**TASK GOAL**
Nothing but the lines from the one containing "Can you identify" to the end of the data should be returned, exactly as written; pictures are omitted.

**DATA EXCERPTS**
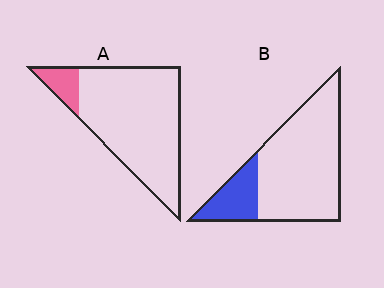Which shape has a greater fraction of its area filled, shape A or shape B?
Shape B.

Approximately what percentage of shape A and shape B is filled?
A is approximately 10% and B is approximately 20%.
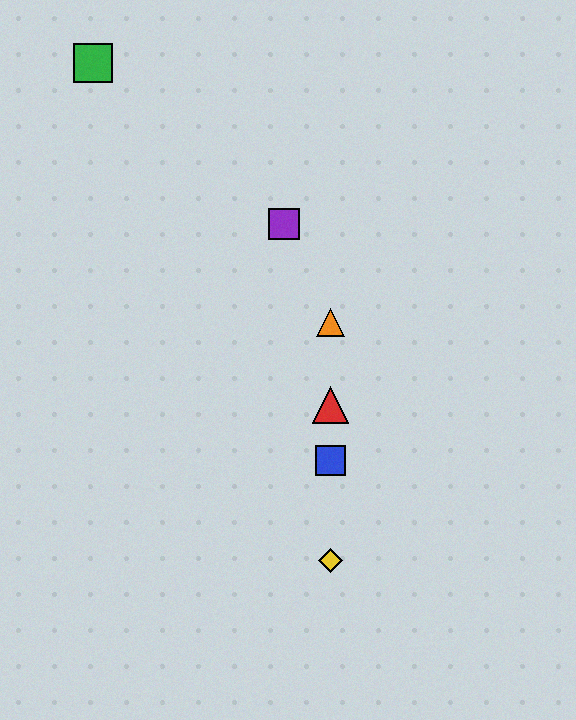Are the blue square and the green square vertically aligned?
No, the blue square is at x≈330 and the green square is at x≈93.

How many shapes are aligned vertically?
4 shapes (the red triangle, the blue square, the yellow diamond, the orange triangle) are aligned vertically.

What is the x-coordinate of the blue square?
The blue square is at x≈330.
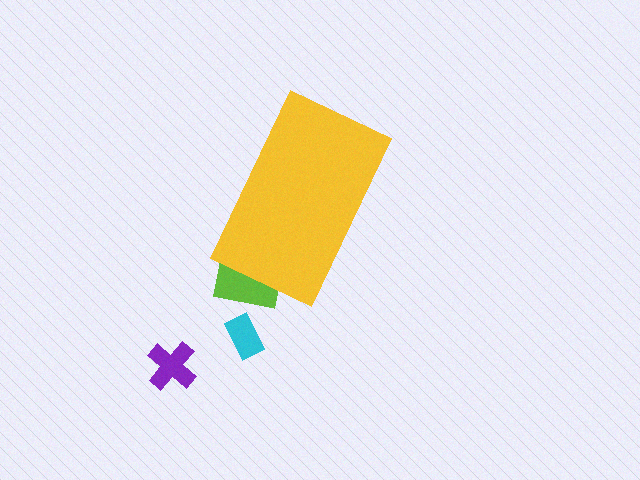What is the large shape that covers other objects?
A yellow rectangle.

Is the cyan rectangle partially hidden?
No, the cyan rectangle is fully visible.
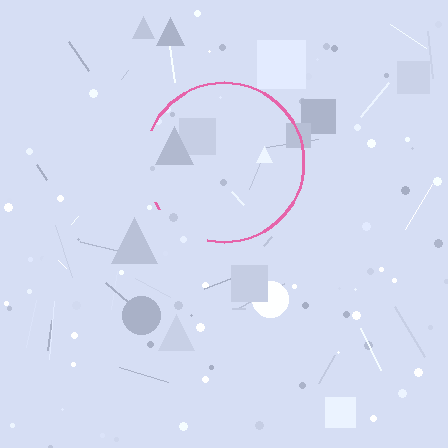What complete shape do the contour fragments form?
The contour fragments form a circle.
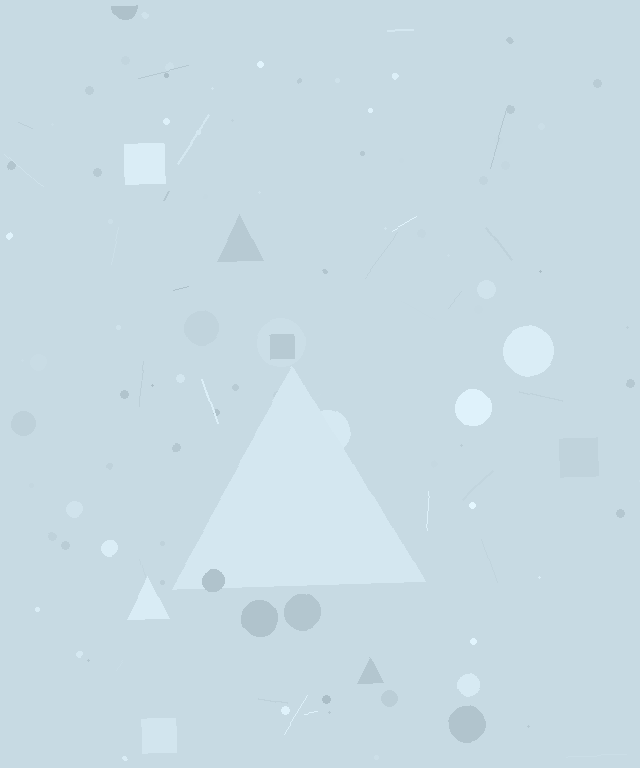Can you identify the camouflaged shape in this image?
The camouflaged shape is a triangle.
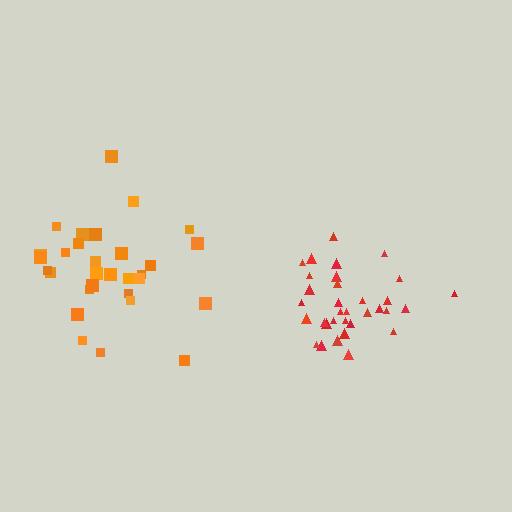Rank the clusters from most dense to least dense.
red, orange.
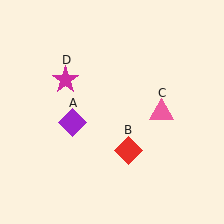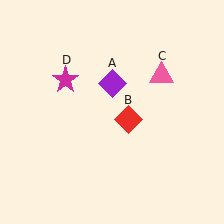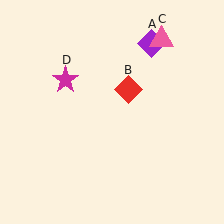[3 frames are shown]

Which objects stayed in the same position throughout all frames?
Magenta star (object D) remained stationary.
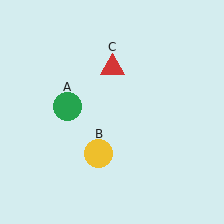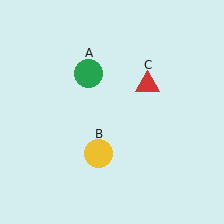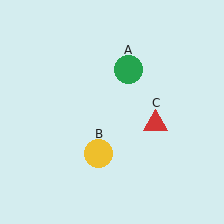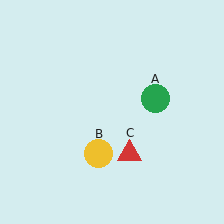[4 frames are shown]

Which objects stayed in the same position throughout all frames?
Yellow circle (object B) remained stationary.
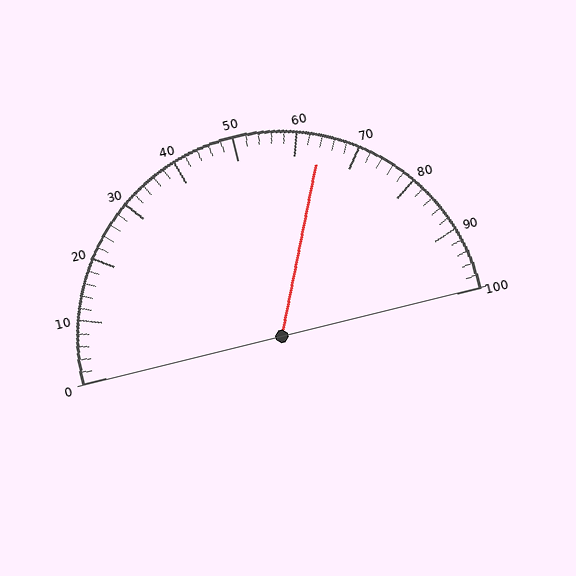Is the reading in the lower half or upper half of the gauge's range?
The reading is in the upper half of the range (0 to 100).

**EXERCISE ANSWER**
Can you identify the camouflaged shape in this image?
The camouflaged shape is a triangle.
Rank the clusters from most dense to least dense.
red, orange.
[3 frames are shown]

Which objects stayed in the same position throughout all frames?
Magenta star (object D) remained stationary.
[4 frames are shown]

Which objects stayed in the same position throughout all frames?
Yellow circle (object B) remained stationary.
Is the reading in the lower half or upper half of the gauge's range?
The reading is in the upper half of the range (0 to 100).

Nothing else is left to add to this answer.